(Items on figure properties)
══════

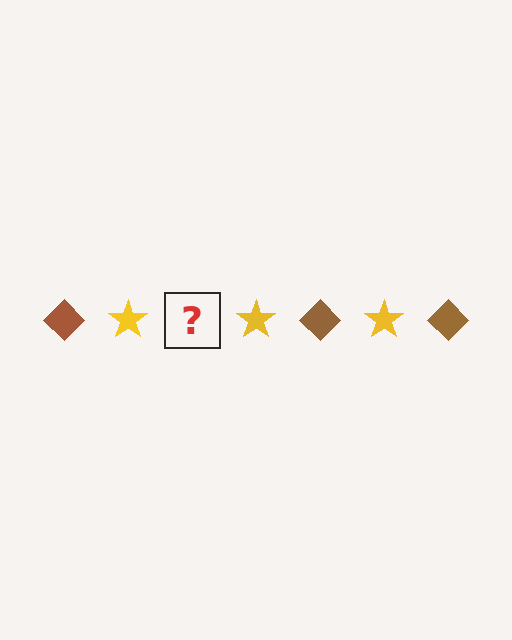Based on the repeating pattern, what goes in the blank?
The blank should be a brown diamond.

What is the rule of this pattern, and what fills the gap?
The rule is that the pattern alternates between brown diamond and yellow star. The gap should be filled with a brown diamond.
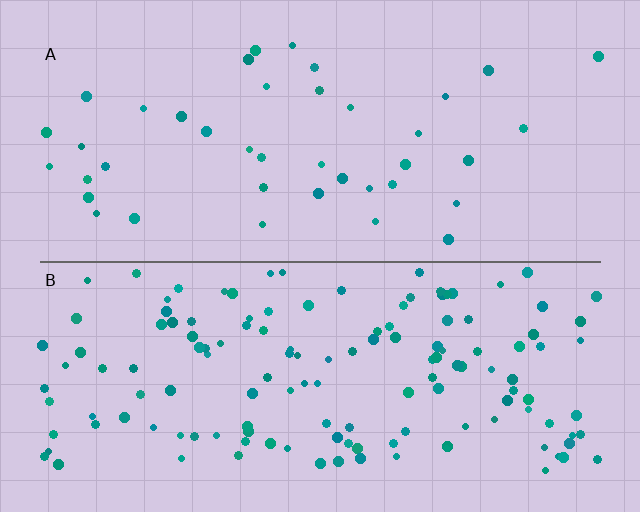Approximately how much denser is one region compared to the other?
Approximately 3.4× — region B over region A.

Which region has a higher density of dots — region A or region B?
B (the bottom).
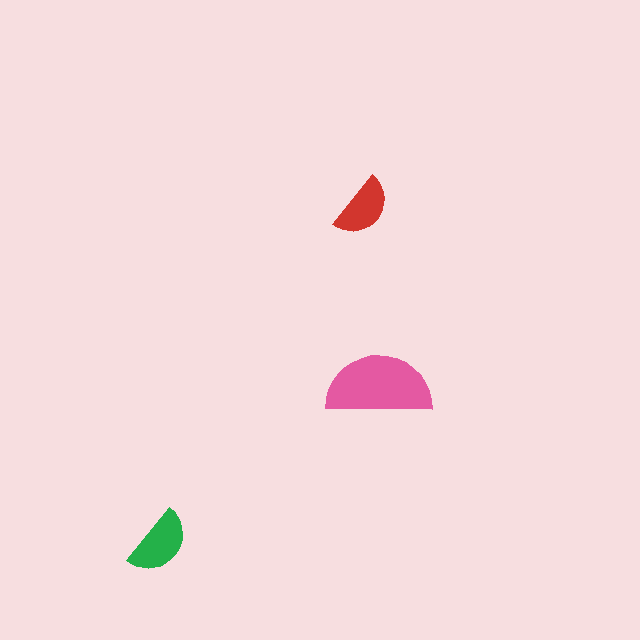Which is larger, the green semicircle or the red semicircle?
The green one.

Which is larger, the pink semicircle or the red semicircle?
The pink one.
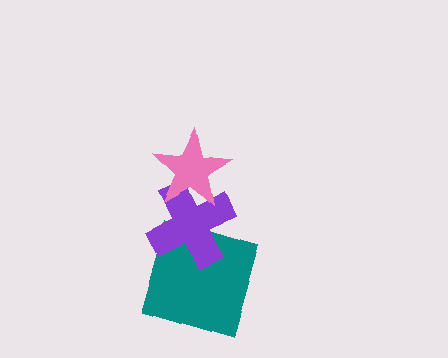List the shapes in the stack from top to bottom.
From top to bottom: the pink star, the purple cross, the teal square.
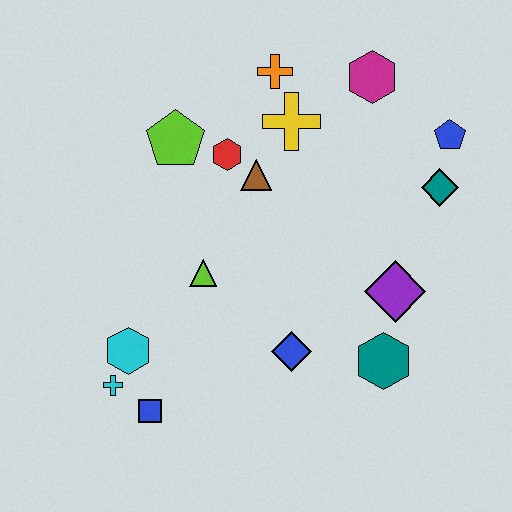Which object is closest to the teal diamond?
The blue pentagon is closest to the teal diamond.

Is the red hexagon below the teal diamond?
No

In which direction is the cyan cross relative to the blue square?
The cyan cross is to the left of the blue square.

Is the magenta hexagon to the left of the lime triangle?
No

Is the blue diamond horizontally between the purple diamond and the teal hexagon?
No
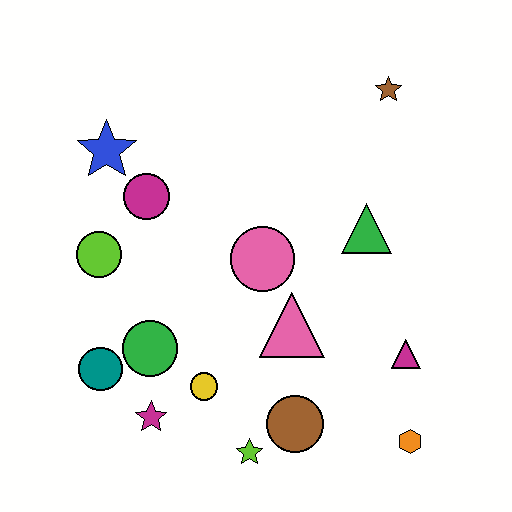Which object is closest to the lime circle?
The magenta circle is closest to the lime circle.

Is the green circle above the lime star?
Yes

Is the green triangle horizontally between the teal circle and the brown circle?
No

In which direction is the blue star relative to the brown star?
The blue star is to the left of the brown star.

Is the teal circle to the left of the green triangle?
Yes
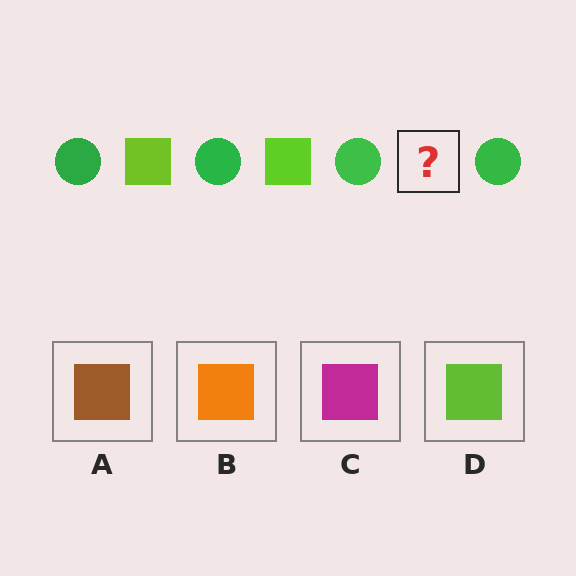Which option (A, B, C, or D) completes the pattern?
D.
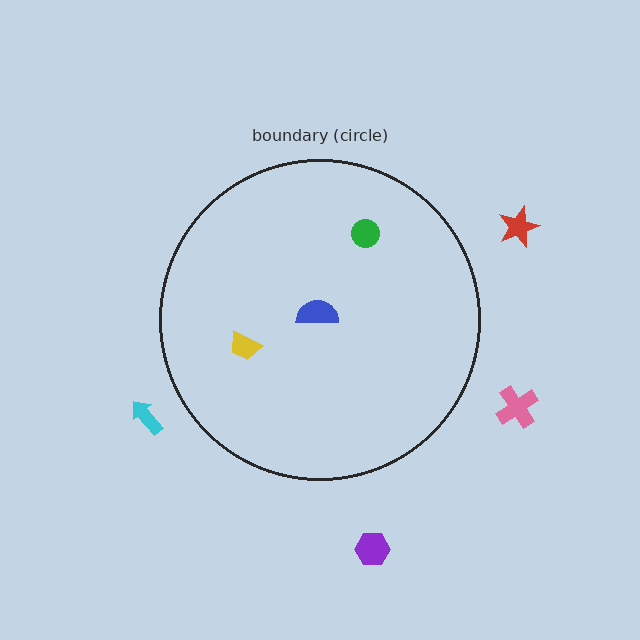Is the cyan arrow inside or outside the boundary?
Outside.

══════

Starting with the line that holds "Which object is closest to the teal diamond?", repeat exactly every line through the end of the material above, both ends included, without the pictures.

Which object is closest to the teal diamond?
The blue pentagon is closest to the teal diamond.

Is the red hexagon below the teal diamond?
No

In which direction is the cyan cross relative to the blue square?
The cyan cross is to the left of the blue square.

Is the magenta hexagon to the left of the lime triangle?
No

Is the blue diamond horizontally between the purple diamond and the teal hexagon?
No
Which object is closest to the lime circle?
The magenta circle is closest to the lime circle.

Is the green circle above the lime star?
Yes

Is the green triangle horizontally between the teal circle and the brown circle?
No

In which direction is the blue star relative to the brown star?
The blue star is to the left of the brown star.

Is the teal circle to the left of the green triangle?
Yes
Which option (A, B, C, or D) completes the pattern?
D.
Is the cyan arrow inside or outside the boundary?
Outside.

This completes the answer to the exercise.